# MATERIAL PROVIDED
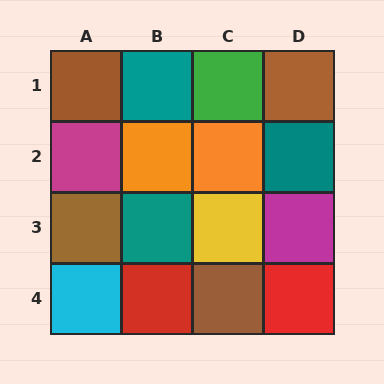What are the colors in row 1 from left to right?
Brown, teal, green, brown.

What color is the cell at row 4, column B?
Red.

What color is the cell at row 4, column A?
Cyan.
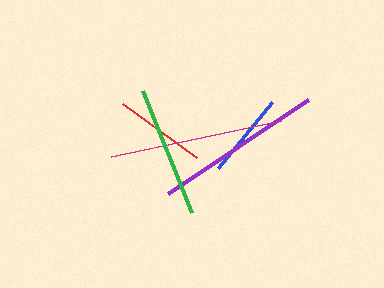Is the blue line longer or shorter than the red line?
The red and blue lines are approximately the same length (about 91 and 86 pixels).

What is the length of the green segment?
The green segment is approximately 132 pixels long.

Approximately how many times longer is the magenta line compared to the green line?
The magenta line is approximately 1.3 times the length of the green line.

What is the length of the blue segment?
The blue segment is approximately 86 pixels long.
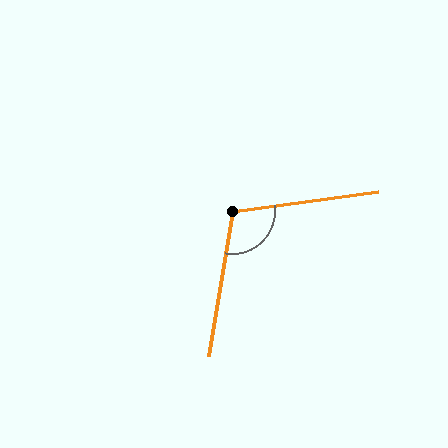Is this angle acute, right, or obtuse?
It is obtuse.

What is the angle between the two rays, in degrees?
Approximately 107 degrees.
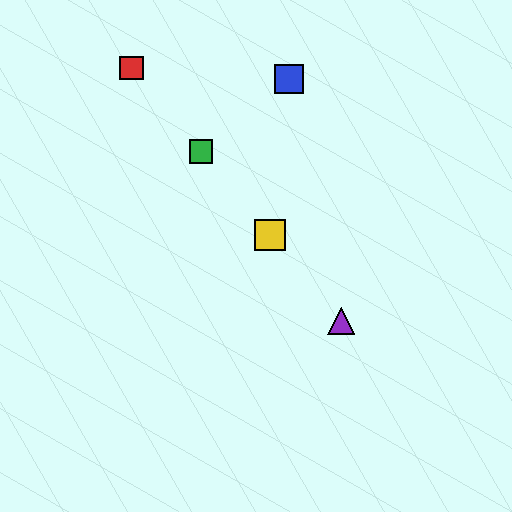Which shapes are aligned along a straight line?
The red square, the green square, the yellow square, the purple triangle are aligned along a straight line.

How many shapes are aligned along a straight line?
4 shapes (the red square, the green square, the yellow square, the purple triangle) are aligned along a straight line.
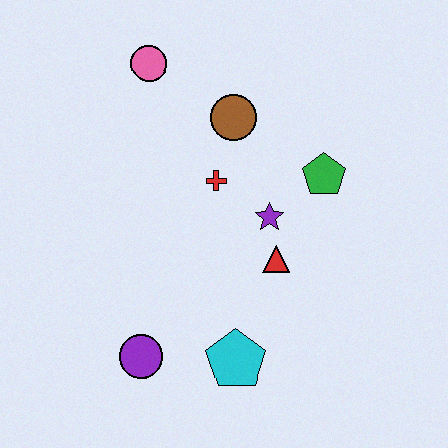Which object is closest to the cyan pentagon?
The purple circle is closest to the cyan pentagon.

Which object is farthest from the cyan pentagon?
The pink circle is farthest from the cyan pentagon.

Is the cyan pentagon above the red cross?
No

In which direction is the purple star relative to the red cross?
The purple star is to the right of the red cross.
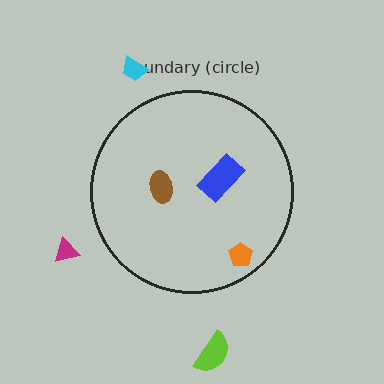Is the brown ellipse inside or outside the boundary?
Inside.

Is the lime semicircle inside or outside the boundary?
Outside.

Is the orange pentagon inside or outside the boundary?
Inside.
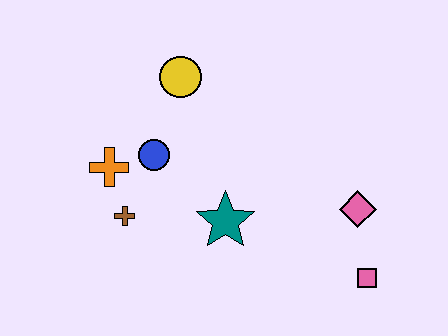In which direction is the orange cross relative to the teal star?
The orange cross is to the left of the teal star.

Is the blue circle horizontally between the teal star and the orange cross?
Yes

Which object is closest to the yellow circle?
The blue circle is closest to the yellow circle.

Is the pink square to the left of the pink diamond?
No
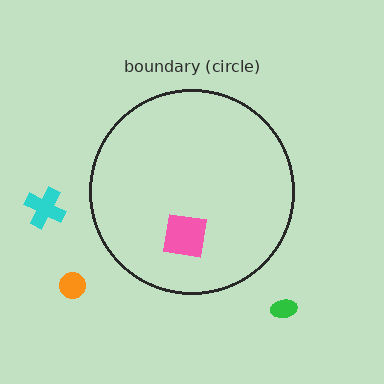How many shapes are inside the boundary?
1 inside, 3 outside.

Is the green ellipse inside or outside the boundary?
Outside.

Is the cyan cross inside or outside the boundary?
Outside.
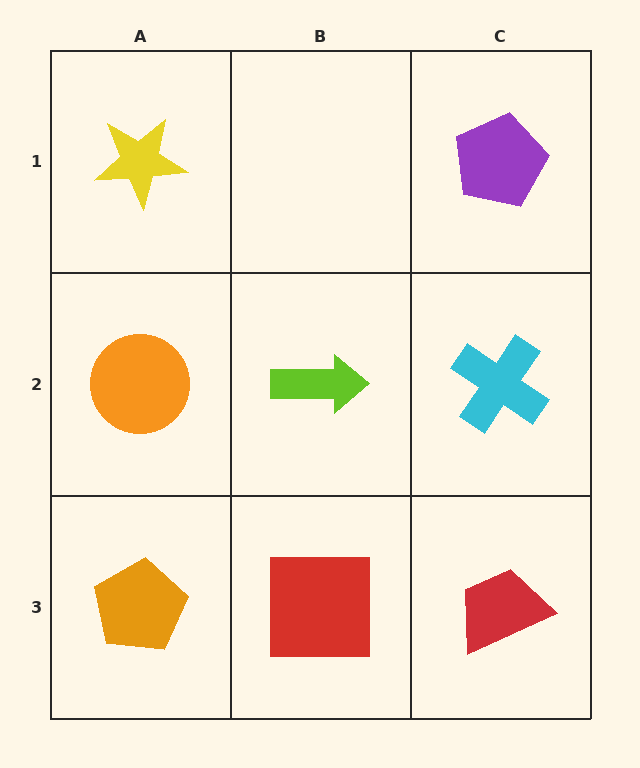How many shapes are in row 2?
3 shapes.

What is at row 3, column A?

==

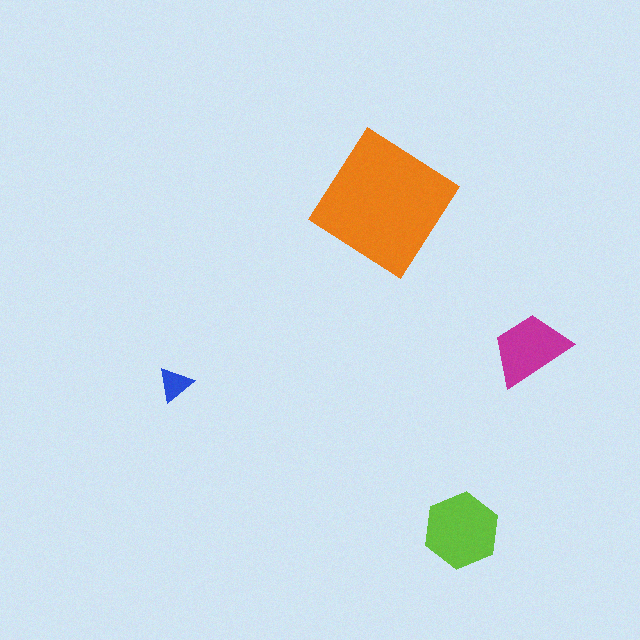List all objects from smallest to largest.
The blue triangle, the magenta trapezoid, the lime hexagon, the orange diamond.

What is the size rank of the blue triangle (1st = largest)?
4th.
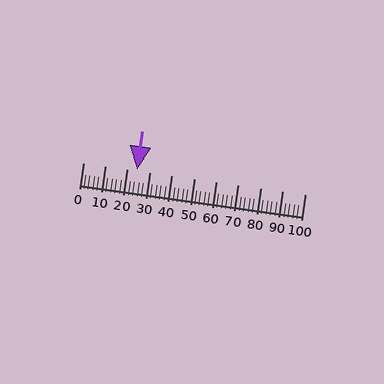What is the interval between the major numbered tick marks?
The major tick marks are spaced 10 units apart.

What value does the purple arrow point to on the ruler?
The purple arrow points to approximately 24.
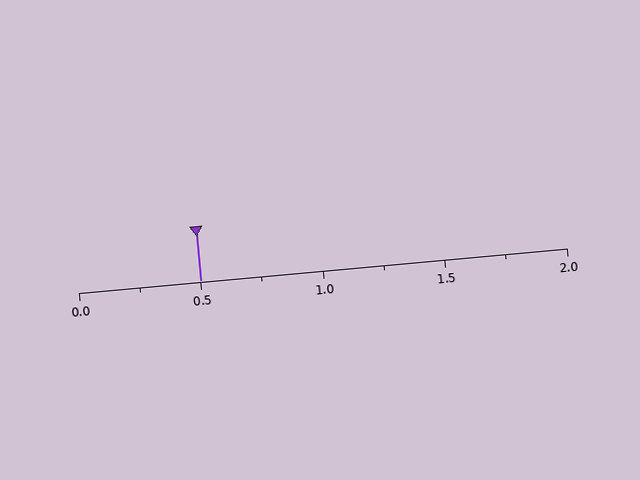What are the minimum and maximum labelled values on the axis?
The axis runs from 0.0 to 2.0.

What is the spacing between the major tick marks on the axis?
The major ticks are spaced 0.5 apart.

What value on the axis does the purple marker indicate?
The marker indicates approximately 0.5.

==

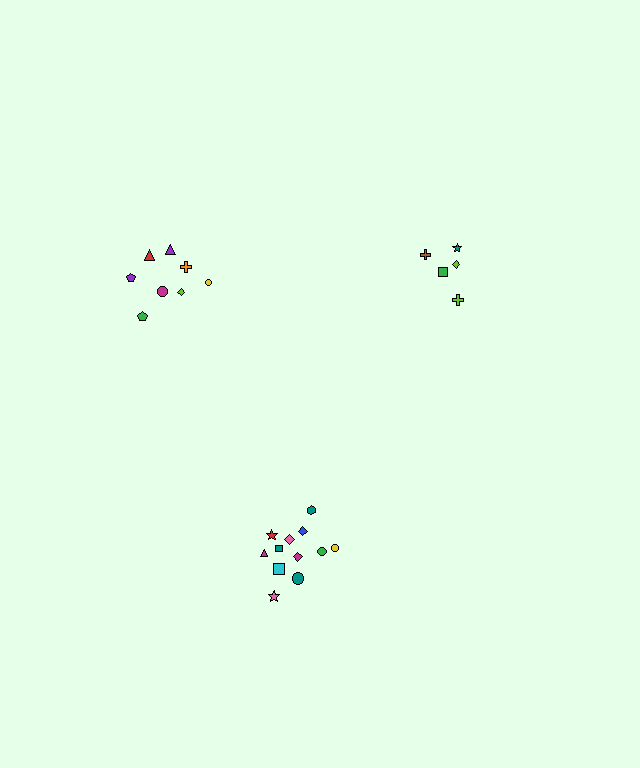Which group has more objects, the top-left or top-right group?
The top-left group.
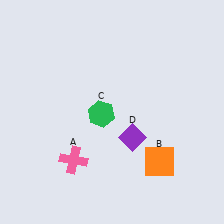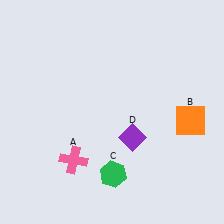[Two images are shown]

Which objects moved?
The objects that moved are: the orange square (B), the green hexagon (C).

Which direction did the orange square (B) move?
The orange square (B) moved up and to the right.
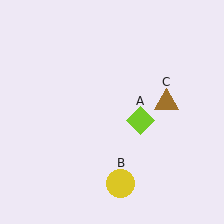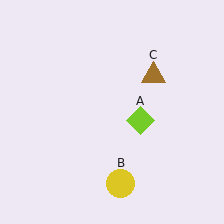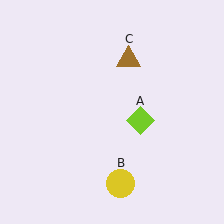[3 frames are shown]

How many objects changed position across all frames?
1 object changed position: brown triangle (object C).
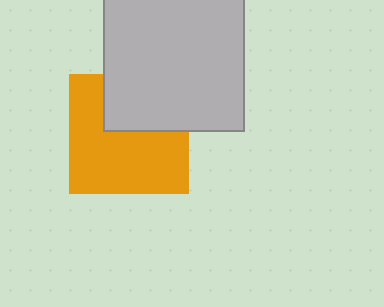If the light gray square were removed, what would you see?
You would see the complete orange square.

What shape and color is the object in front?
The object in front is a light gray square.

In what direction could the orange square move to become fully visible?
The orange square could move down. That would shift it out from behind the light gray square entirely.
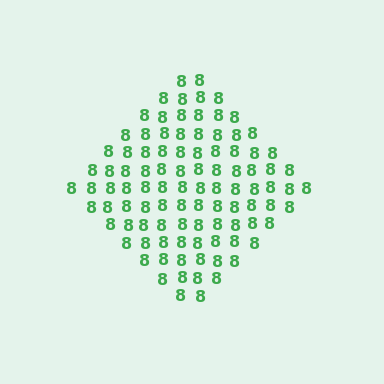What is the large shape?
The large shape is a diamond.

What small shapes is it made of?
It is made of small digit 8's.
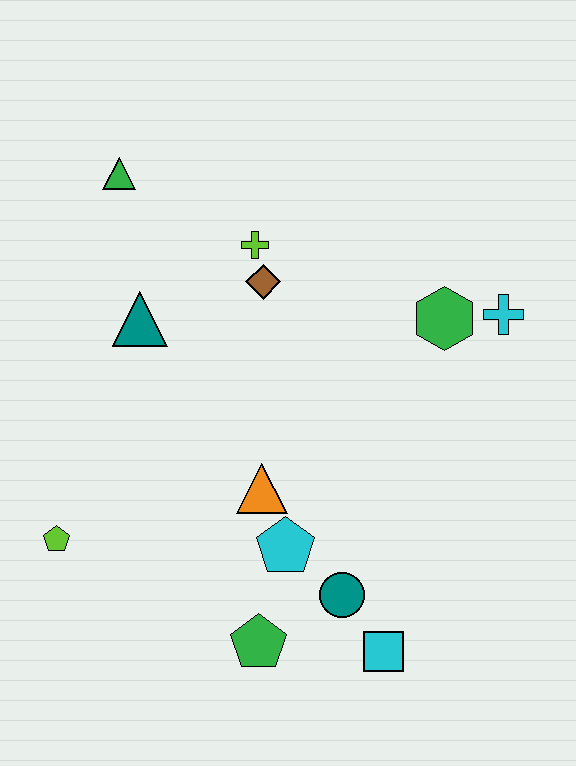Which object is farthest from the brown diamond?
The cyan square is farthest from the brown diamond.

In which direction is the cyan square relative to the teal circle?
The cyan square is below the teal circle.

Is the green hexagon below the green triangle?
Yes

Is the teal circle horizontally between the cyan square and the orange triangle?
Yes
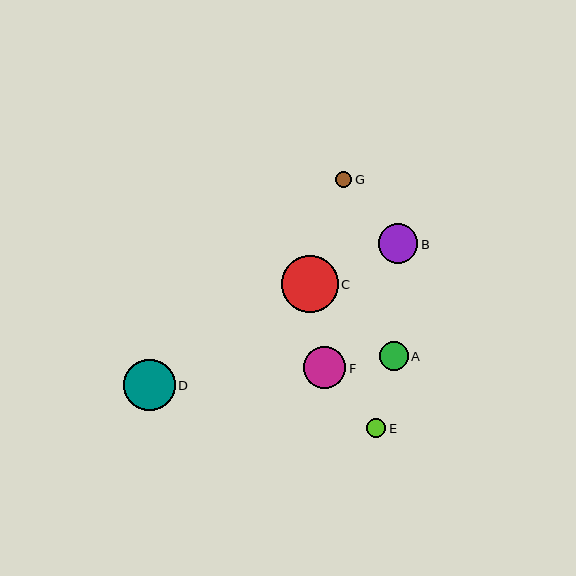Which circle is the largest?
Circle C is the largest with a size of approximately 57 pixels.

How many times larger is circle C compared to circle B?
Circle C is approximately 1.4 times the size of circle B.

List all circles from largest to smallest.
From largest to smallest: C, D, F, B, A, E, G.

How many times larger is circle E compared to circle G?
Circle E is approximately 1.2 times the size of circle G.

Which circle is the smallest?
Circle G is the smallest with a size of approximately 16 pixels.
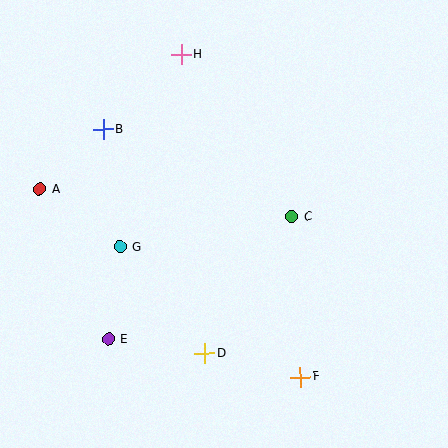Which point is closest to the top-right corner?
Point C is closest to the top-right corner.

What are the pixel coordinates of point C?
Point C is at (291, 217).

# EXERCISE
Above this task is a listing with pictures in it. Retype only the lines from the one containing "Is the green ellipse" through the one containing "What is at row 3, column A?", both included, and not the pictures.

# CORRECT ANSWER
Is the green ellipse inside or outside the boundary?
Outside.

Is the cyan cross inside or outside the boundary?
Outside.
How many shapes are in row 2?
3 shapes.

What is at row 3, column A?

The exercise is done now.